MATERIALS PROVIDED:
-.-.-
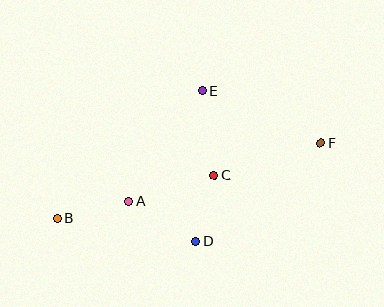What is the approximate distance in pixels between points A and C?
The distance between A and C is approximately 90 pixels.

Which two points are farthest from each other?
Points B and F are farthest from each other.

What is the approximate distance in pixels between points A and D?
The distance between A and D is approximately 78 pixels.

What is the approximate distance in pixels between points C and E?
The distance between C and E is approximately 86 pixels.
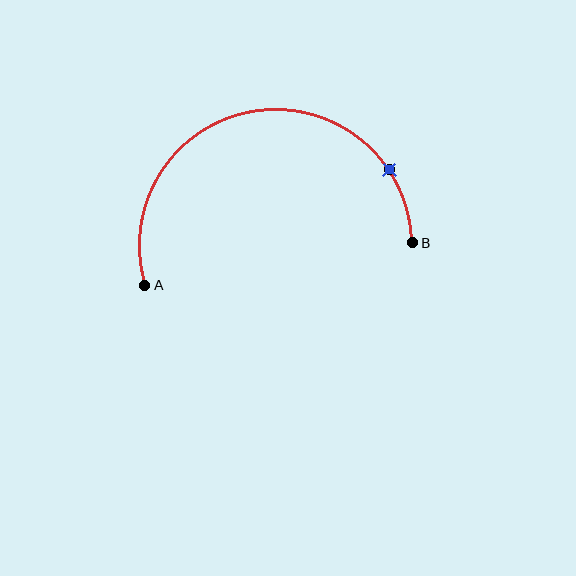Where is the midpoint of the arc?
The arc midpoint is the point on the curve farthest from the straight line joining A and B. It sits above that line.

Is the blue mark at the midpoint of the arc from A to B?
No. The blue mark lies on the arc but is closer to endpoint B. The arc midpoint would be at the point on the curve equidistant along the arc from both A and B.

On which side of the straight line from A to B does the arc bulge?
The arc bulges above the straight line connecting A and B.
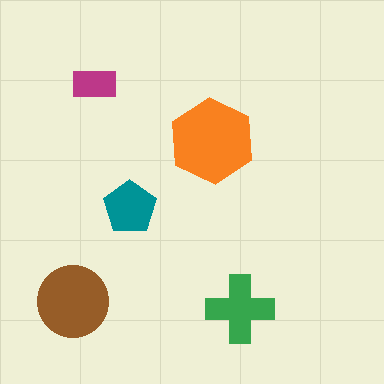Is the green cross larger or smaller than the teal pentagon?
Larger.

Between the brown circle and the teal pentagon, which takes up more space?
The brown circle.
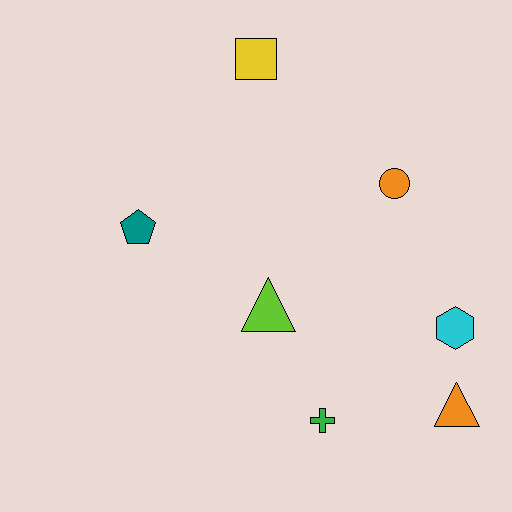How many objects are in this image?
There are 7 objects.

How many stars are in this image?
There are no stars.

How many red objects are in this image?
There are no red objects.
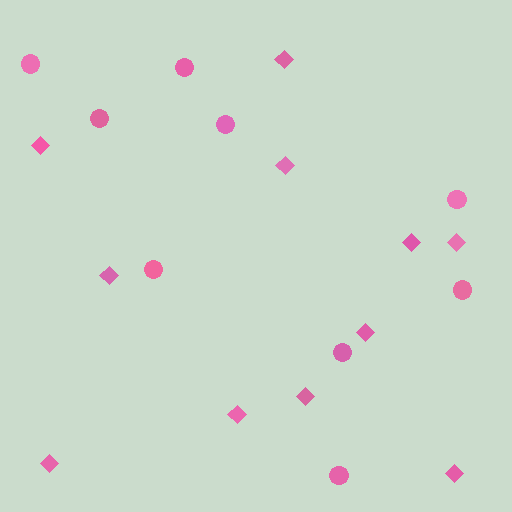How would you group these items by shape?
There are 2 groups: one group of circles (9) and one group of diamonds (11).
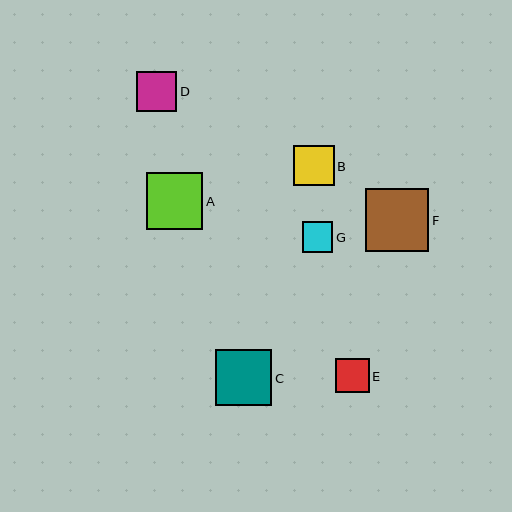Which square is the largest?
Square F is the largest with a size of approximately 63 pixels.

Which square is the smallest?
Square G is the smallest with a size of approximately 31 pixels.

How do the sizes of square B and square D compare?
Square B and square D are approximately the same size.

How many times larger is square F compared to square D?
Square F is approximately 1.5 times the size of square D.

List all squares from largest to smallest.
From largest to smallest: F, A, C, B, D, E, G.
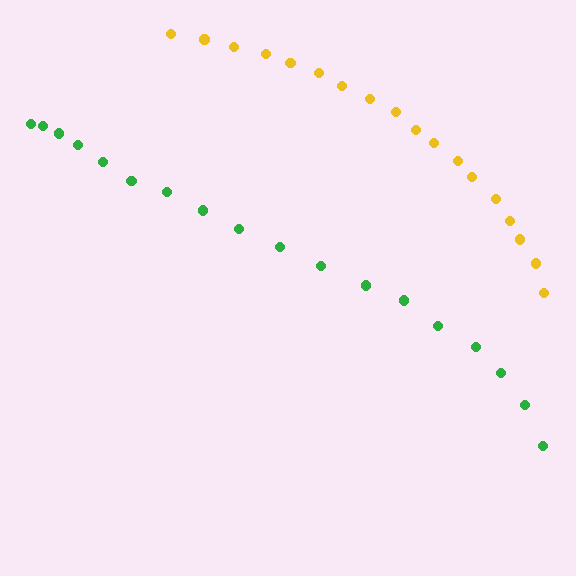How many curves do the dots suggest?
-.-.-
WORK INSTRUCTIONS:
Transcribe exactly the portion of the material above that runs from the line containing "Which square is the largest?" through its last line, omitting all pictures.

FINAL ANSWER:
Which square is the largest?
Square F is the largest with a size of approximately 63 pixels.

Which square is the smallest?
Square G is the smallest with a size of approximately 31 pixels.

How do the sizes of square B and square D compare?
Square B and square D are approximately the same size.

How many times larger is square F compared to square D?
Square F is approximately 1.5 times the size of square D.

List all squares from largest to smallest.
From largest to smallest: F, A, C, B, D, E, G.
How many curves do the dots suggest?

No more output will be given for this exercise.